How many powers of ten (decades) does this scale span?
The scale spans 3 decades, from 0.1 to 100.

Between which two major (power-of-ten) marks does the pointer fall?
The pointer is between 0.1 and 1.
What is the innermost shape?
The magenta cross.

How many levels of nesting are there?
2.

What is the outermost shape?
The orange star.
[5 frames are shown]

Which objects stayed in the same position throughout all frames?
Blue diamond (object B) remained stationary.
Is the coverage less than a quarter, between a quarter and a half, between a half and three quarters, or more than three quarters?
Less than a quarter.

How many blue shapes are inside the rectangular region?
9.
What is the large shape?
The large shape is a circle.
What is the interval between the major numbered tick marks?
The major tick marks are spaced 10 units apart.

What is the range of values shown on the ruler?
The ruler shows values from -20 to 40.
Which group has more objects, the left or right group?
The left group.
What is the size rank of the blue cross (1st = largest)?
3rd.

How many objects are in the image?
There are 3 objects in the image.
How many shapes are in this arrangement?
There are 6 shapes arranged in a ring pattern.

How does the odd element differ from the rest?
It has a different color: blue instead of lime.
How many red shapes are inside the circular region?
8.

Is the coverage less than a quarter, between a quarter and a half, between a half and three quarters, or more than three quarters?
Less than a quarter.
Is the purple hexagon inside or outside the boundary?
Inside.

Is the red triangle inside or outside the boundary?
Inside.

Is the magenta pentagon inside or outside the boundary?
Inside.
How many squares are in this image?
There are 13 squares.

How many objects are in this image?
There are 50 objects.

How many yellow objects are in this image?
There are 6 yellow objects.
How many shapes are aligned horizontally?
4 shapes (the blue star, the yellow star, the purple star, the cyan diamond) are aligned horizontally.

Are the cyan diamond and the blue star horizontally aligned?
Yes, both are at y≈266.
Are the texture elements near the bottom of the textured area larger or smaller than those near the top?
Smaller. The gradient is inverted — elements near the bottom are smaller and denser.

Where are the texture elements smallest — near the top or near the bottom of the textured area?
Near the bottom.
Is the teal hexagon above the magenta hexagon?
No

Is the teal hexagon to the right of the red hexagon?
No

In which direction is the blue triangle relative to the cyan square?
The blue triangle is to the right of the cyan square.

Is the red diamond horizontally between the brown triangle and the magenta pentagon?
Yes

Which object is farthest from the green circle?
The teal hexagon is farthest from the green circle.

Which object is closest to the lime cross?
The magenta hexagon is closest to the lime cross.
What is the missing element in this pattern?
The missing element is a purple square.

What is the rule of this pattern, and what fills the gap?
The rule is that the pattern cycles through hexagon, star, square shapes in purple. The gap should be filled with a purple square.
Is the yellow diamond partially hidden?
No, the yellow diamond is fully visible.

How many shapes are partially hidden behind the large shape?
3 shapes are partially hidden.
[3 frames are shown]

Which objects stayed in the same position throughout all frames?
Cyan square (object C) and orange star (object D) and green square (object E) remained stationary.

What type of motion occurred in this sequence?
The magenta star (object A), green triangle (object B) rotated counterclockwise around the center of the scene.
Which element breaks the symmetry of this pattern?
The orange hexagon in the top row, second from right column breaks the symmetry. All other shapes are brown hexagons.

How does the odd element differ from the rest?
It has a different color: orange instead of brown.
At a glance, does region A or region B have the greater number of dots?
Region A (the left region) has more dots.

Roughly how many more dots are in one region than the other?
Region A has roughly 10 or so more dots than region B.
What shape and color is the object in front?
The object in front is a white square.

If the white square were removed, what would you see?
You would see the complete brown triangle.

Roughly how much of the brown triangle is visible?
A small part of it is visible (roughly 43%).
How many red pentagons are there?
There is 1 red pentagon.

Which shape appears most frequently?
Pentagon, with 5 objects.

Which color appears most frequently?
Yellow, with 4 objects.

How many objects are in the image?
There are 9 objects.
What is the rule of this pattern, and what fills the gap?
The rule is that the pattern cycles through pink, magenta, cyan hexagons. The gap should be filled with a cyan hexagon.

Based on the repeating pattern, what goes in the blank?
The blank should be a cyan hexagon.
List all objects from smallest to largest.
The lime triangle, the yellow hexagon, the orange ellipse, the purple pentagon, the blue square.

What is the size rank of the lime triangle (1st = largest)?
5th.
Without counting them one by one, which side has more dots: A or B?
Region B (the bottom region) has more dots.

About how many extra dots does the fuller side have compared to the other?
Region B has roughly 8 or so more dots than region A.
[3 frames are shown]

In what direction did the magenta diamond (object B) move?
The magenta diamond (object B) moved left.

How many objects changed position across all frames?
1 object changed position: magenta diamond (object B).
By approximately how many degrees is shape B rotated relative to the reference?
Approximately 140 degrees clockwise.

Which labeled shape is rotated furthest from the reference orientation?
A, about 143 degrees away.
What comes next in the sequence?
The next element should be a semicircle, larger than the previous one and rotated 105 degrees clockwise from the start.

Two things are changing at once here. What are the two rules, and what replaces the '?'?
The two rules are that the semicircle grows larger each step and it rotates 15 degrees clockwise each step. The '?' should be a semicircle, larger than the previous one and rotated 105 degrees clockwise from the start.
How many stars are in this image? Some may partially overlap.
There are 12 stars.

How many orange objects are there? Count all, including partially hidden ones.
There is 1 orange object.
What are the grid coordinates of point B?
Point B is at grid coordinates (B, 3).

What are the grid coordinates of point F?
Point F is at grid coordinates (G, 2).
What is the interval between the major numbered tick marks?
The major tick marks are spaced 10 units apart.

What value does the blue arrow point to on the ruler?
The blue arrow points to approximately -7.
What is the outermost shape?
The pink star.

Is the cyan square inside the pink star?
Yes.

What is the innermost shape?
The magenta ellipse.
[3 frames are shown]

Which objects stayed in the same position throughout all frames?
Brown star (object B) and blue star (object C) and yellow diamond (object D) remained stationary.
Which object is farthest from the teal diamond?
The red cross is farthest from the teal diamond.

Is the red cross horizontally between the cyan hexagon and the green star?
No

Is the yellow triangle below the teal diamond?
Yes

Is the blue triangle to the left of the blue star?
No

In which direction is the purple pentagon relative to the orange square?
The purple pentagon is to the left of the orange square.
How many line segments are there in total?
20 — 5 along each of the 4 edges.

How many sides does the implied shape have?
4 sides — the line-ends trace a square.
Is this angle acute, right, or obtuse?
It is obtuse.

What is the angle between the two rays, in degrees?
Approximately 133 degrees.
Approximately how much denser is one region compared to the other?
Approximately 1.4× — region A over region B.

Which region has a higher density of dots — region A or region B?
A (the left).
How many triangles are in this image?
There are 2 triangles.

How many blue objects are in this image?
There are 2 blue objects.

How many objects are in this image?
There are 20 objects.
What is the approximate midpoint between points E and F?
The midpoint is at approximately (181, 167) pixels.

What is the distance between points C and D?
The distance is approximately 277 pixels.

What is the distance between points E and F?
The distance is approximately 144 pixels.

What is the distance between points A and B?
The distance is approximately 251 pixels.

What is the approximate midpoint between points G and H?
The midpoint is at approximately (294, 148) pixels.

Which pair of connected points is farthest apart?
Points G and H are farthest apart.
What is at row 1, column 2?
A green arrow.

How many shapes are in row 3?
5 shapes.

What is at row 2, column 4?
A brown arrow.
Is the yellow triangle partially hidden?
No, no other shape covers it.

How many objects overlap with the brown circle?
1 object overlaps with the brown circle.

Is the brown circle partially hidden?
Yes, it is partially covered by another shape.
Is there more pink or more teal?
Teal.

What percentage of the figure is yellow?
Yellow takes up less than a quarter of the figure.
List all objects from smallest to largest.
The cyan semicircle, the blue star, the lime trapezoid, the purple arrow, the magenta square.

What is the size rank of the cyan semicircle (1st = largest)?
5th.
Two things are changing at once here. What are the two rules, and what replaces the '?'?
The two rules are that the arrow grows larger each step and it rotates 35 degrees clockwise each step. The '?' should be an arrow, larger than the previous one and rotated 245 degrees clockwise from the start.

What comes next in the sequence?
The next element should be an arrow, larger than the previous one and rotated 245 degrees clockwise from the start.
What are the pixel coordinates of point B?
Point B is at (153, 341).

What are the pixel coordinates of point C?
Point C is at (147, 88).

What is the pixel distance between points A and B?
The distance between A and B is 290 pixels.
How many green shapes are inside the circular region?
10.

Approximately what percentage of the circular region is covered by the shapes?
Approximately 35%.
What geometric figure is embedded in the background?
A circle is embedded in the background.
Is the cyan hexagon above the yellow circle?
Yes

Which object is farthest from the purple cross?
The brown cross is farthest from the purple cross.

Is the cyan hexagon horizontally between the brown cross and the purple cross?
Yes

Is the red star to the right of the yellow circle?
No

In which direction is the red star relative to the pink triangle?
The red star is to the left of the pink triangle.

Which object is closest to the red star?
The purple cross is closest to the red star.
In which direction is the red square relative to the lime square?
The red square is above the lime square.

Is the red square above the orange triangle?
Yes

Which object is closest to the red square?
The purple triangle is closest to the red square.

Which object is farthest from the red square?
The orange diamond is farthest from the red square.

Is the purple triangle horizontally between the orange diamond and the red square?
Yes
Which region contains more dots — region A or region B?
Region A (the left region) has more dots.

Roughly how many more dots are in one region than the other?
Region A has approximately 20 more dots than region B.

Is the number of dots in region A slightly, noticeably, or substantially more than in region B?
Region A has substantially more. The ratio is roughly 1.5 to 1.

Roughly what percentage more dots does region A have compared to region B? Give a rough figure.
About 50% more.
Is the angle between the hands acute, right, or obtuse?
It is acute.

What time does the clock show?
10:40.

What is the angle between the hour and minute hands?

◆ Written instruction:
Print from the line containing "Which object is farthest from the red square?" to the last line above, exactly as written.

◆ Response to the task:
Which object is farthest from the red square?
The orange diamond is farthest from the red square.

Is the purple triangle horizontally between the orange diamond and the red square?
Yes
Which region contains more dots — region A or region B?
Region A (the left region) has more dots.

Roughly how many more dots are in one region than the other?
Region A has approximately 20 more dots than region B.

Is the number of dots in region A slightly, noticeably, or substantially more than in region B?
Region A has substantially more. The ratio is roughly 1.5 to 1.

Roughly what percentage more dots does region A have compared to region B? Give a rough figure.
About 50% more.
Is the angle between the hands acute, right, or obtuse?
It is acute.

What time does the clock show?
10:40.

What is the angle between the hour and minute hands?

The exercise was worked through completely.